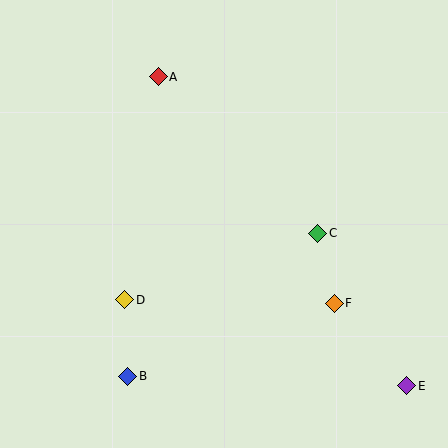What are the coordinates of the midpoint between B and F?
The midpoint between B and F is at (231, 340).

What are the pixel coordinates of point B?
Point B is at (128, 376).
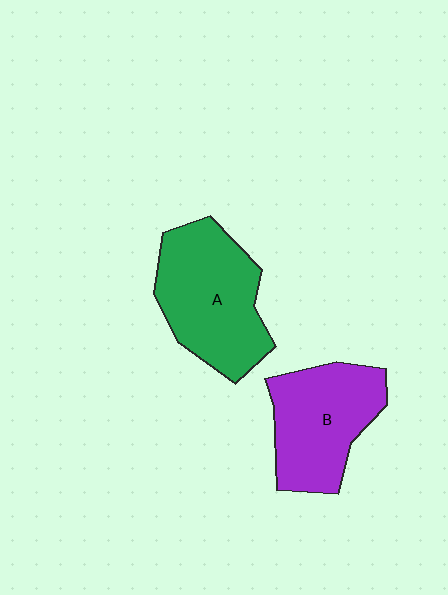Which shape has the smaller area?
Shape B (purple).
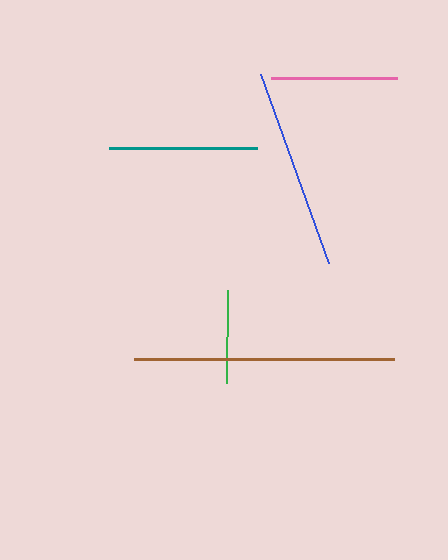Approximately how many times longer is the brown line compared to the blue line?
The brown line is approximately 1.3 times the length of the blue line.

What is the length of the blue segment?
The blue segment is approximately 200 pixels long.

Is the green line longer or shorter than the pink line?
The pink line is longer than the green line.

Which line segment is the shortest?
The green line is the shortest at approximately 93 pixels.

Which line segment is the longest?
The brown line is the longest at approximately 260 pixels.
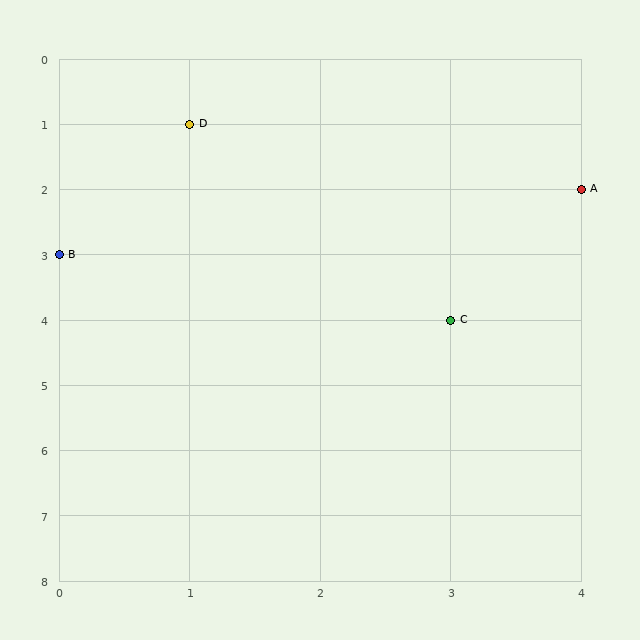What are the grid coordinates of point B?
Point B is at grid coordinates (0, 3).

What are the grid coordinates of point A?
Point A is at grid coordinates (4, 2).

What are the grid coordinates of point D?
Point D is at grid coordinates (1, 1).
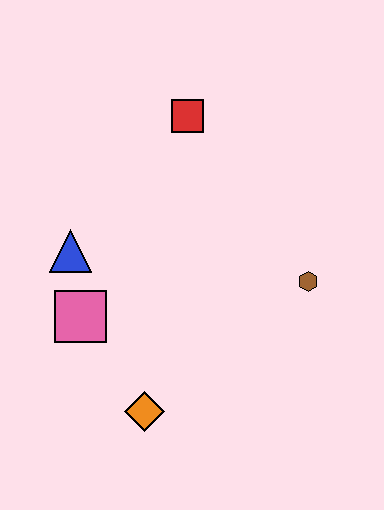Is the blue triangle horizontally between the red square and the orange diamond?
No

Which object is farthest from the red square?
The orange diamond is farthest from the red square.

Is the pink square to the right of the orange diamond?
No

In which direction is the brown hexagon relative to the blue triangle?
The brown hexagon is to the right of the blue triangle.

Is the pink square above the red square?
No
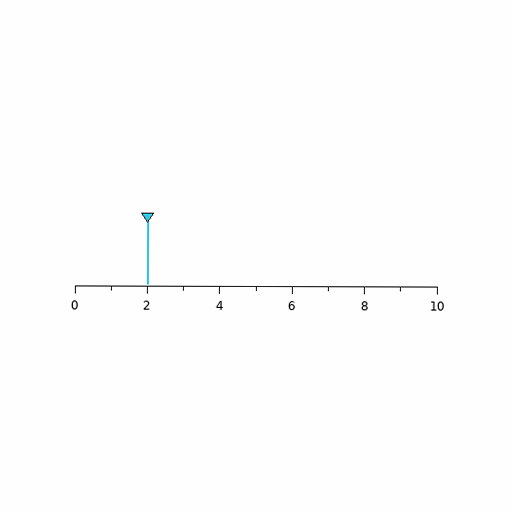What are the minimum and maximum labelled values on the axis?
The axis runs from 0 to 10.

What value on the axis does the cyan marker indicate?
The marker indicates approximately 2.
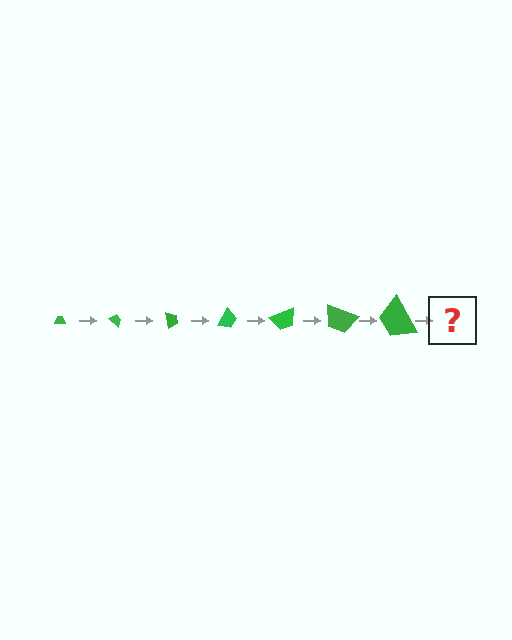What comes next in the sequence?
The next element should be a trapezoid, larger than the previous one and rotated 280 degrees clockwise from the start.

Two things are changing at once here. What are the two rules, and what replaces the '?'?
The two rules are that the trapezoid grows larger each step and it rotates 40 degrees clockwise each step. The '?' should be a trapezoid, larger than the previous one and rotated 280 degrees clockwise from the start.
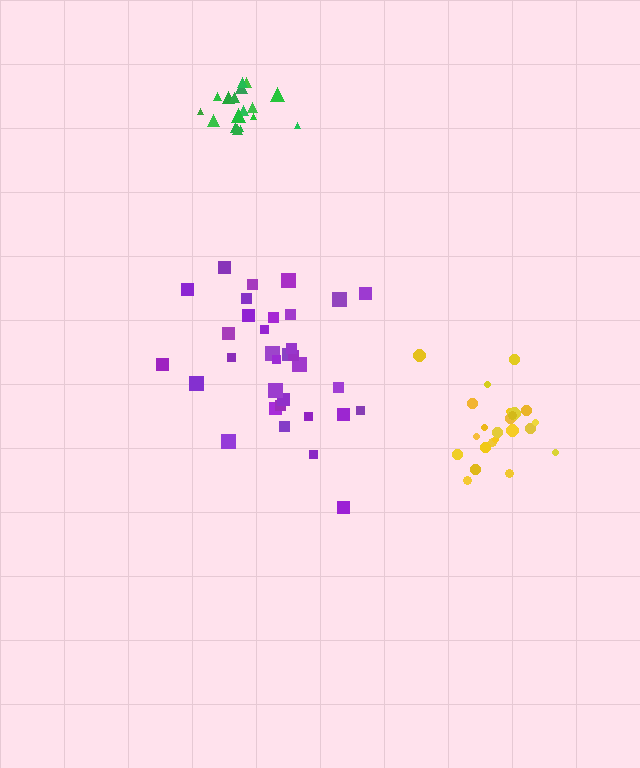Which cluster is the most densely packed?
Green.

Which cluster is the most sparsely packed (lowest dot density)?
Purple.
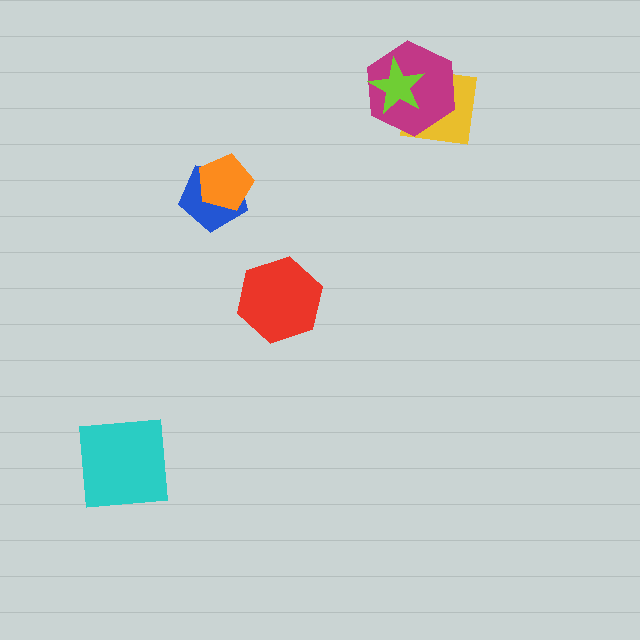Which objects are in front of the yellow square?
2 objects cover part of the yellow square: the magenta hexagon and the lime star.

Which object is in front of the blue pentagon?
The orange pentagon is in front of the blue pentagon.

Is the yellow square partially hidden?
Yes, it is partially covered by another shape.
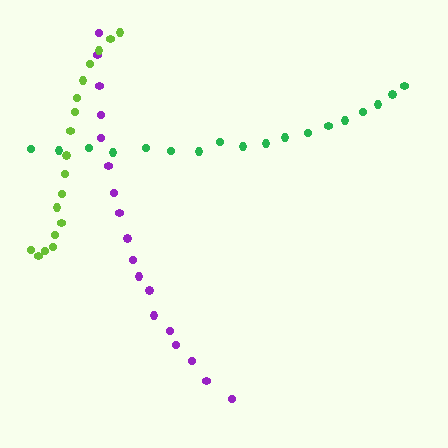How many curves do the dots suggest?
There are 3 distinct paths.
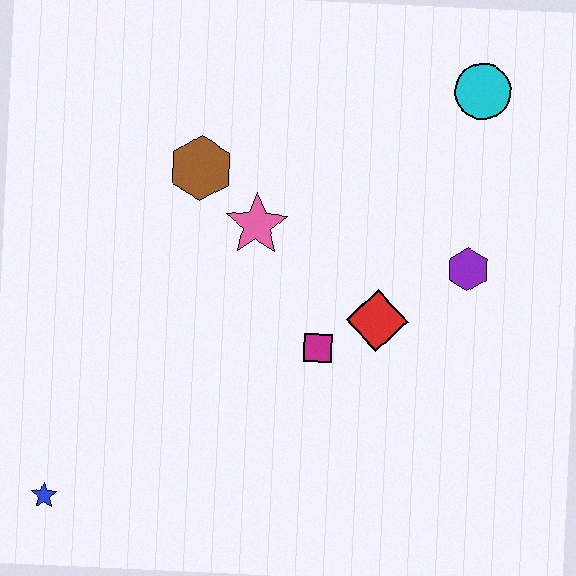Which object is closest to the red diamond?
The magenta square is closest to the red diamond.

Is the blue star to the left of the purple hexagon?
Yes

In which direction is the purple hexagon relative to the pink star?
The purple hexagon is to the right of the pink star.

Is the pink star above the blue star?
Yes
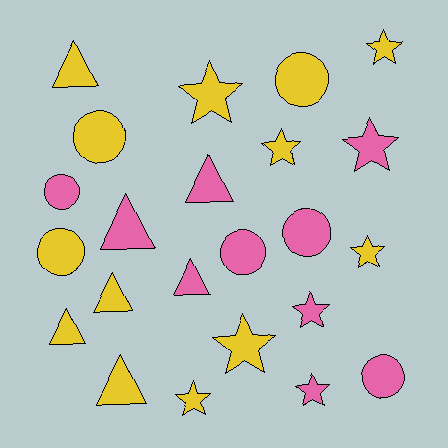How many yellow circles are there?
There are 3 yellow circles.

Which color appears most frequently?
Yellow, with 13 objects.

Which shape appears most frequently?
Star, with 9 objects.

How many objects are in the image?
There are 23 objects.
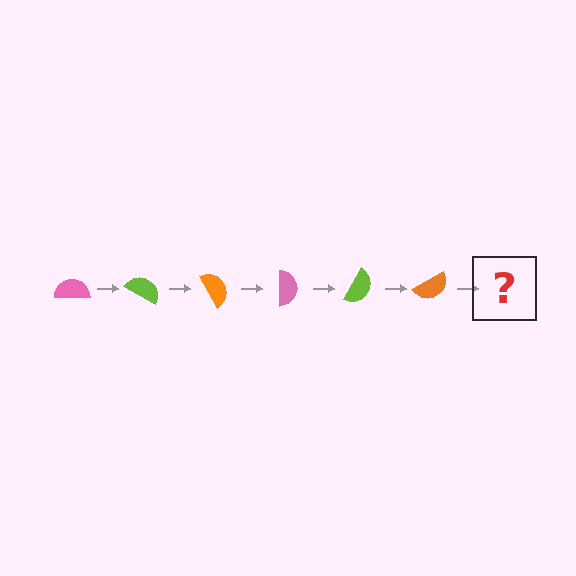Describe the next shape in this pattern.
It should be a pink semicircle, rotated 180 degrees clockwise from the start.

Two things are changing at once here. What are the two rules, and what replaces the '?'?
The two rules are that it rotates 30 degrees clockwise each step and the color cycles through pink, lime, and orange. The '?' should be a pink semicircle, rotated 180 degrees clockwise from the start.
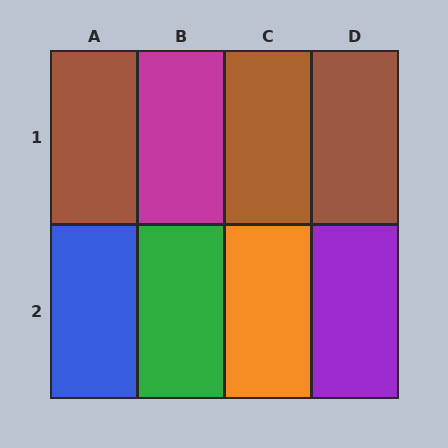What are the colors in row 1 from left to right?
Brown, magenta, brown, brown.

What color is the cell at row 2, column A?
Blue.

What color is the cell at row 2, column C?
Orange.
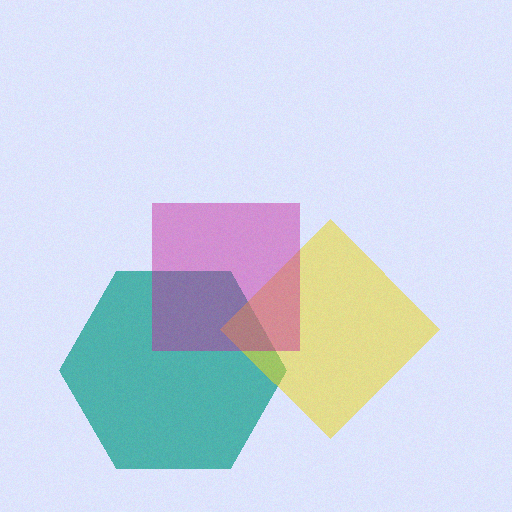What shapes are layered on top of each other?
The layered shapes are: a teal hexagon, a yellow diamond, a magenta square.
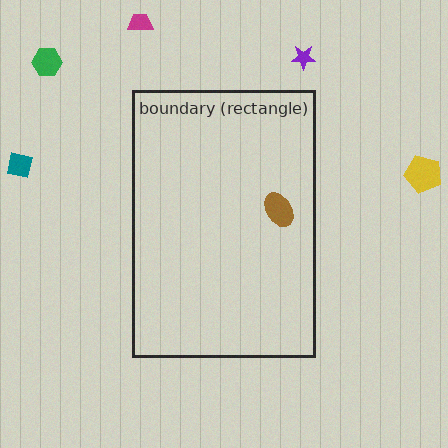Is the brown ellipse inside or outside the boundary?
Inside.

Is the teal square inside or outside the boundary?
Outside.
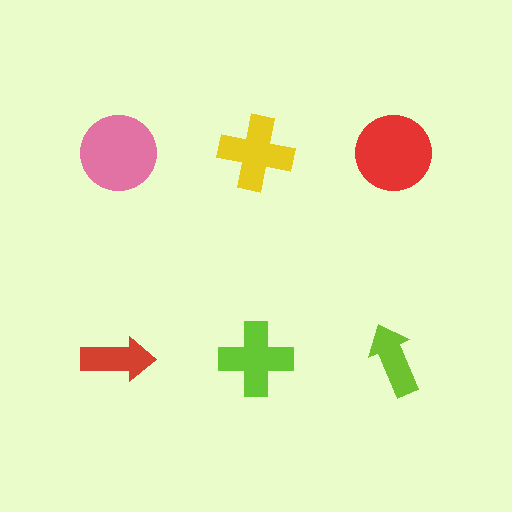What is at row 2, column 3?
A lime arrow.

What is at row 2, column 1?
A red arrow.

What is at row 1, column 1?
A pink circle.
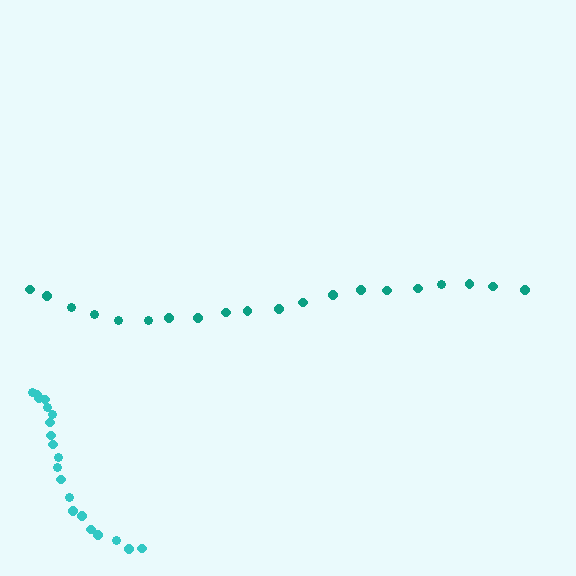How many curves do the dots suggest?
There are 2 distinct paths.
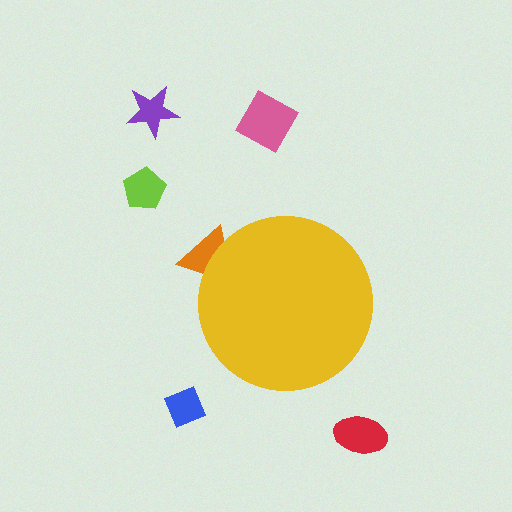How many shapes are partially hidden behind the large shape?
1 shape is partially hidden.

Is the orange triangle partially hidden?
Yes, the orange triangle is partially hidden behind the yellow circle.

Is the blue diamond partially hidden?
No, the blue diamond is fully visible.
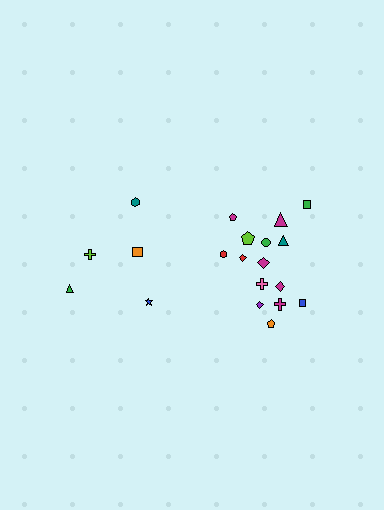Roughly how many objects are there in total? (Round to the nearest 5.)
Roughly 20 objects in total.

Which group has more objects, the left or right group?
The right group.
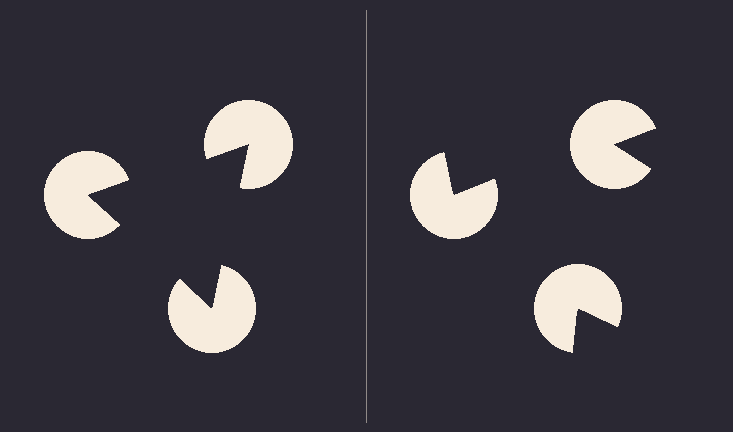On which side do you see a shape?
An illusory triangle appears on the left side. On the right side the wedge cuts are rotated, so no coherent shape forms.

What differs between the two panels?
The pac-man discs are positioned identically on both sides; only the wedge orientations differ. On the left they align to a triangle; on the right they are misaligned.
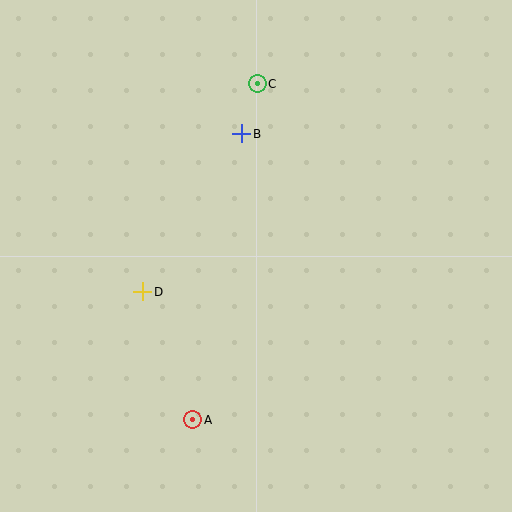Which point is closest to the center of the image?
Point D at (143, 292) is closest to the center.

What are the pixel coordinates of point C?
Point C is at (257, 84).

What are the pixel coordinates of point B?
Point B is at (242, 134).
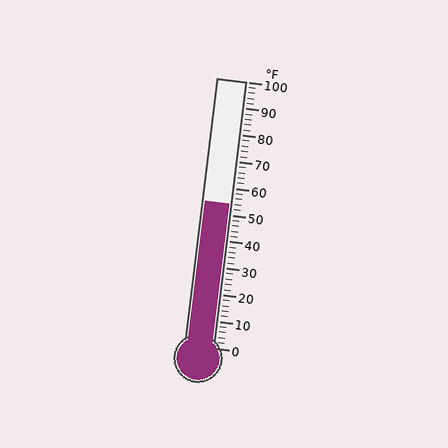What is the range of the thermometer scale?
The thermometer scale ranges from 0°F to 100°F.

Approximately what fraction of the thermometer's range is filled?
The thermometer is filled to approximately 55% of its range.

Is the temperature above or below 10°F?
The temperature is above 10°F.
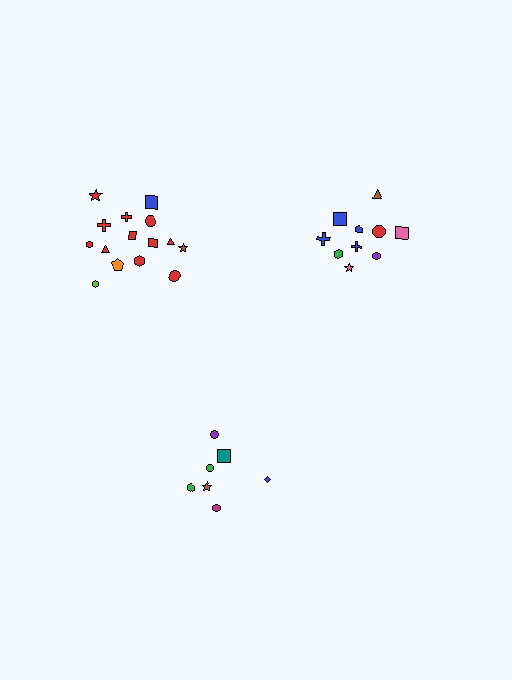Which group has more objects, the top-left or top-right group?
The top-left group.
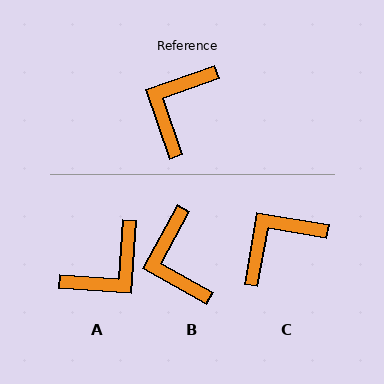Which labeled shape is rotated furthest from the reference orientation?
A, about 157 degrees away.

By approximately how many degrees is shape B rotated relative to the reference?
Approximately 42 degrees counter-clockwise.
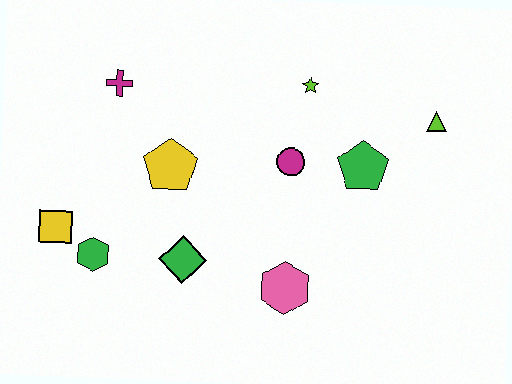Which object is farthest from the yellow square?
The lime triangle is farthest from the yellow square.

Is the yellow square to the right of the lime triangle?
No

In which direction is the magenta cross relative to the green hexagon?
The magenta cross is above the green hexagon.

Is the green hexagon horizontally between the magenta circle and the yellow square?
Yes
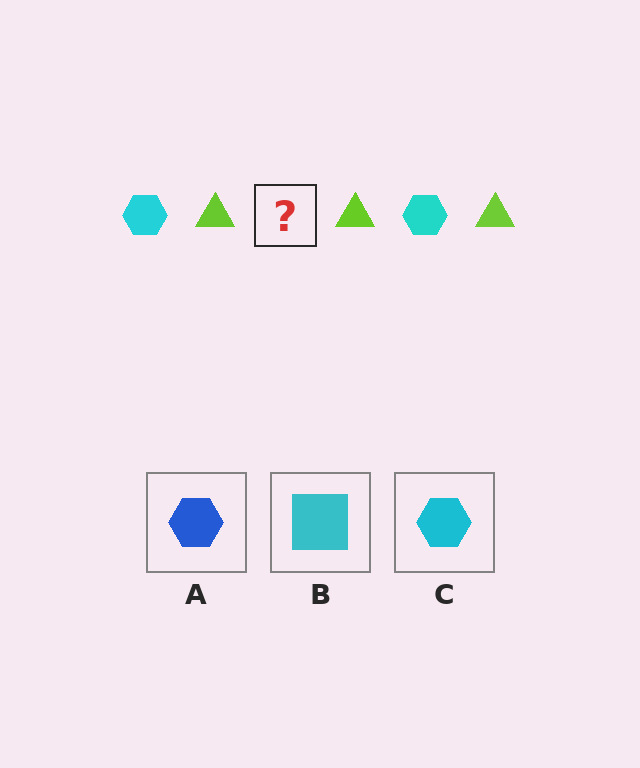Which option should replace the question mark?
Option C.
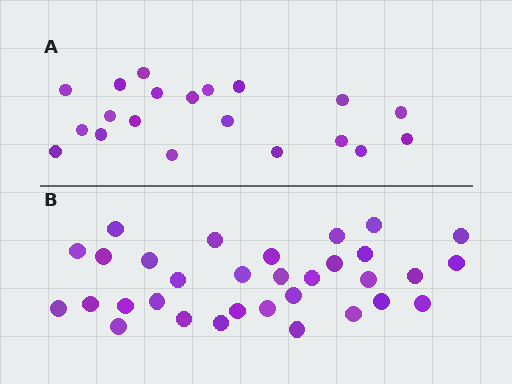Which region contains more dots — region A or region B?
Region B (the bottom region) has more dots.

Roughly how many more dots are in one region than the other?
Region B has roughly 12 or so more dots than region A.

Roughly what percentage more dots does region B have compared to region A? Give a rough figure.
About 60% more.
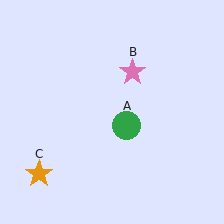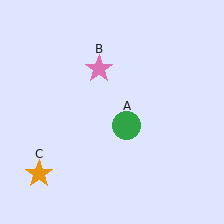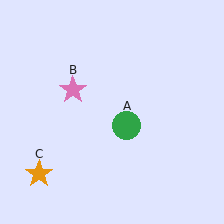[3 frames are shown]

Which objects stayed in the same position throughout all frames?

### WHAT THE EXERCISE ASKS
Leave out the pictures and quote exactly the lines from the one where "Roughly how many more" appears to the one where "[3 frames are shown]" appears, both ends counted.

### EXERCISE OUTPUT
Roughly how many more dots are in one region than the other?
Region B has roughly 12 or so more dots than region A.

Roughly what percentage more dots does region B have compared to region A? Give a rough figure.
About 60% more.
[3 frames are shown]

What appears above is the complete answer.